#### Your objective:
Omit all images, then return the remaining material exactly as it stands.

#### Exercise data:
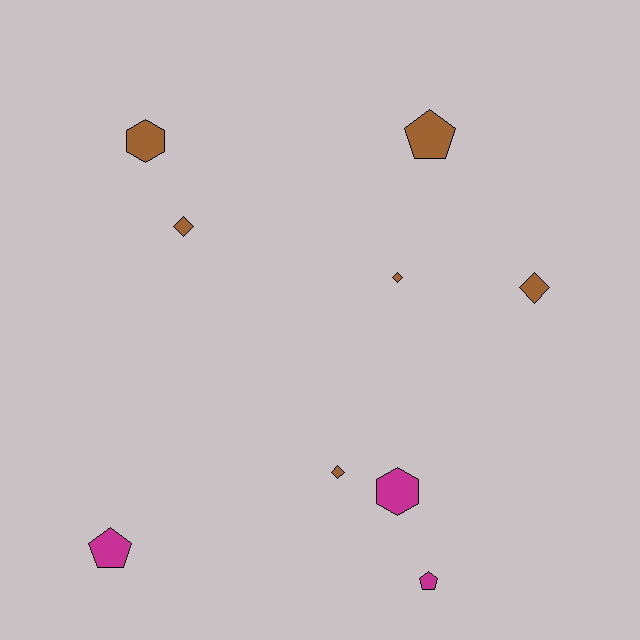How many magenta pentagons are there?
There are 2 magenta pentagons.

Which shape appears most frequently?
Diamond, with 4 objects.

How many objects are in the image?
There are 9 objects.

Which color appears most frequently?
Brown, with 6 objects.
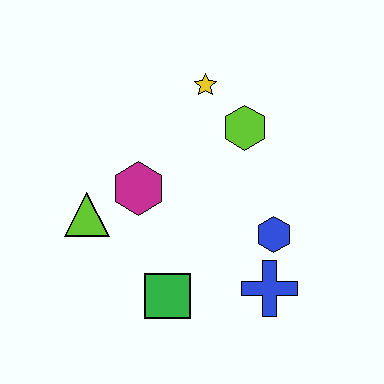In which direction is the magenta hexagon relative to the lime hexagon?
The magenta hexagon is to the left of the lime hexagon.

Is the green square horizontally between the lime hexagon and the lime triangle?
Yes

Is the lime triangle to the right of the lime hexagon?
No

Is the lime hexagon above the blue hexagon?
Yes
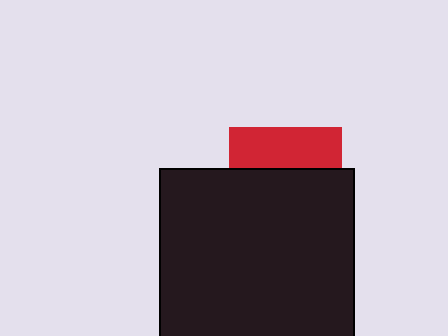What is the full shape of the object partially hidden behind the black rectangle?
The partially hidden object is a red square.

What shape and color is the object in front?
The object in front is a black rectangle.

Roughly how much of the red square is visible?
A small part of it is visible (roughly 36%).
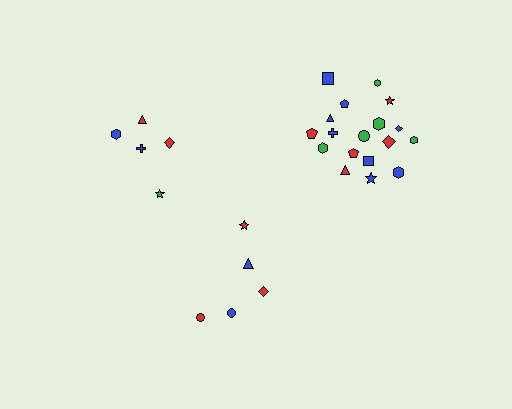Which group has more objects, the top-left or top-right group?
The top-right group.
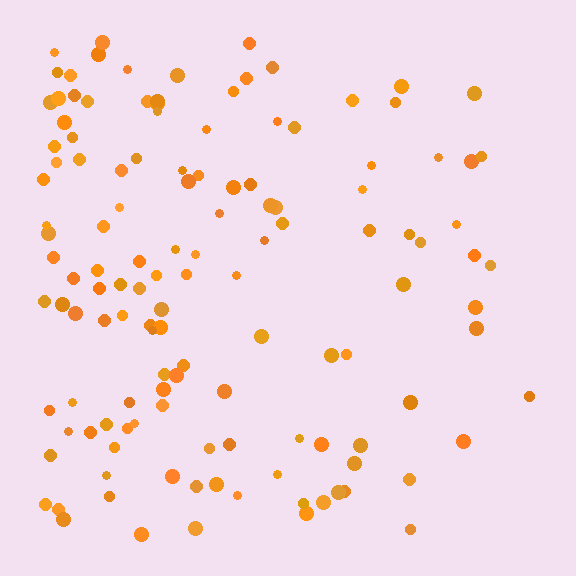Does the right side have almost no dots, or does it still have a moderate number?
Still a moderate number, just noticeably fewer than the left.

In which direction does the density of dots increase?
From right to left, with the left side densest.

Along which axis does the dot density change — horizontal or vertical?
Horizontal.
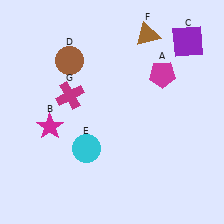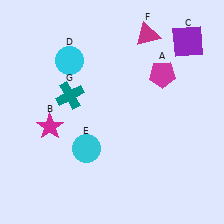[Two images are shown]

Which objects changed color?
D changed from brown to cyan. F changed from brown to magenta. G changed from magenta to teal.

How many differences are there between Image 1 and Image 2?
There are 3 differences between the two images.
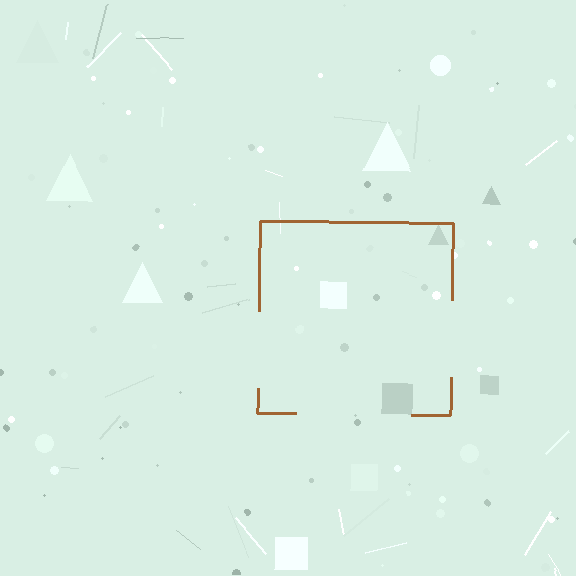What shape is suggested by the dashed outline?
The dashed outline suggests a square.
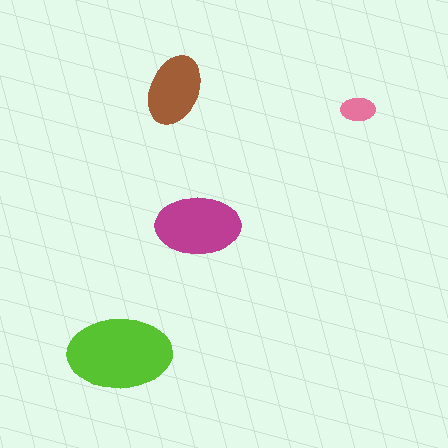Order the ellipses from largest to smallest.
the lime one, the magenta one, the brown one, the pink one.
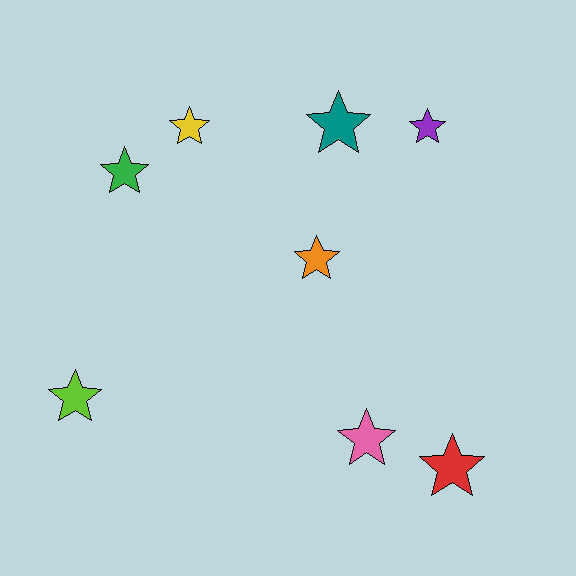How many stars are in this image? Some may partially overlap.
There are 8 stars.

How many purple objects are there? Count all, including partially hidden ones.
There is 1 purple object.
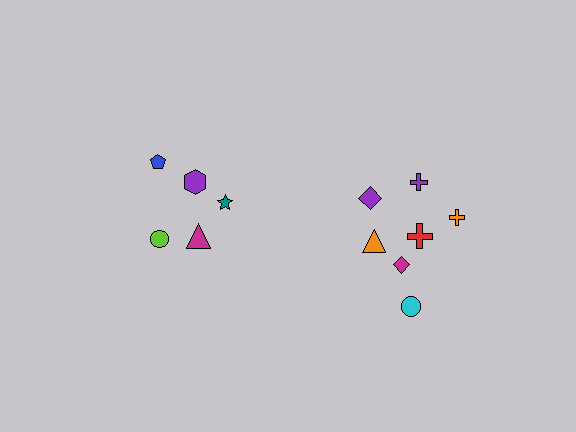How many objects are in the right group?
There are 7 objects.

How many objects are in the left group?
There are 5 objects.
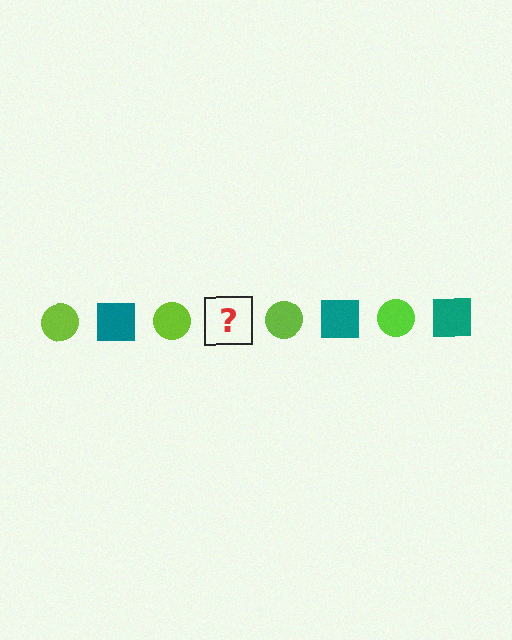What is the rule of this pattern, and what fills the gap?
The rule is that the pattern alternates between lime circle and teal square. The gap should be filled with a teal square.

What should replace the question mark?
The question mark should be replaced with a teal square.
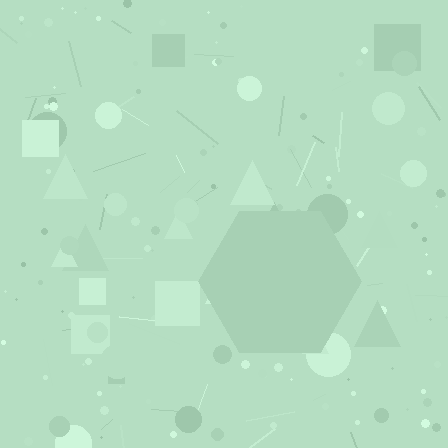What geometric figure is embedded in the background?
A hexagon is embedded in the background.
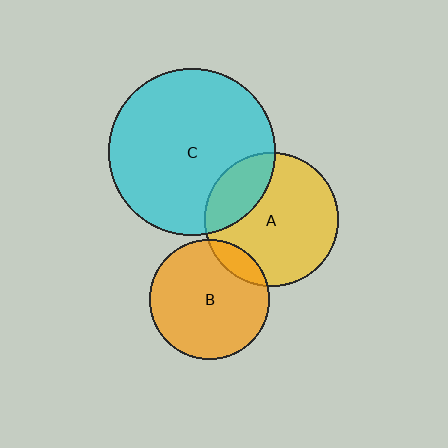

#### Solution to this exercise:
How many magenta pentagons are there?
There are 2 magenta pentagons.

Which shape appears most frequently?
Diamond, with 4 objects.

How many objects are in the image?
There are 9 objects.

Which color appears most frequently?
Brown, with 6 objects.
In which direction is the magenta hexagon relative to the lime hexagon?
The magenta hexagon is to the left of the lime hexagon.

Is the green square horizontally between the lime hexagon and the lime triangle?
Yes

Is the lime triangle to the right of the lime hexagon?
No

Is the lime hexagon above the blue hexagon?
Yes
What is the full shape of the object partially hidden behind the black rectangle?
The partially hidden object is a red square.

What shape and color is the object in front?
The object in front is a black rectangle.

Roughly how much of the red square is visible?
A small part of it is visible (roughly 36%).
Which group has more objects, the top-left or top-right group?
The top-right group.
Does the right side have almost no dots, or does it still have a moderate number?
Still a moderate number, just noticeably fewer than the left.

In which direction does the density of dots increase?
From right to left, with the left side densest.

Along which axis does the dot density change — horizontal or vertical?
Horizontal.
[Two images are shown]

Which objects changed color?
D changed from brown to cyan. F changed from brown to magenta. G changed from magenta to teal.

How many differences are there between Image 1 and Image 2?
There are 3 differences between the two images.
What shape is suggested by the dashed outline?
The dashed outline suggests a square.
Order the ellipses from largest to smallest.
the lime one, the magenta one, the brown one, the pink one.
How many stars are in this image? Some may partially overlap.
There are 8 stars.

How many purple objects are there? Count all, including partially hidden ones.
There is 1 purple object.
How many objects are in the right group?
There are 7 objects.

How many objects are in the left group?
There are 5 objects.
What is the rule of this pattern, and what fills the gap?
The rule is that the pattern alternates between lime circle and teal square. The gap should be filled with a teal square.

What should replace the question mark?
The question mark should be replaced with a teal square.
What geometric figure is embedded in the background?
A hexagon is embedded in the background.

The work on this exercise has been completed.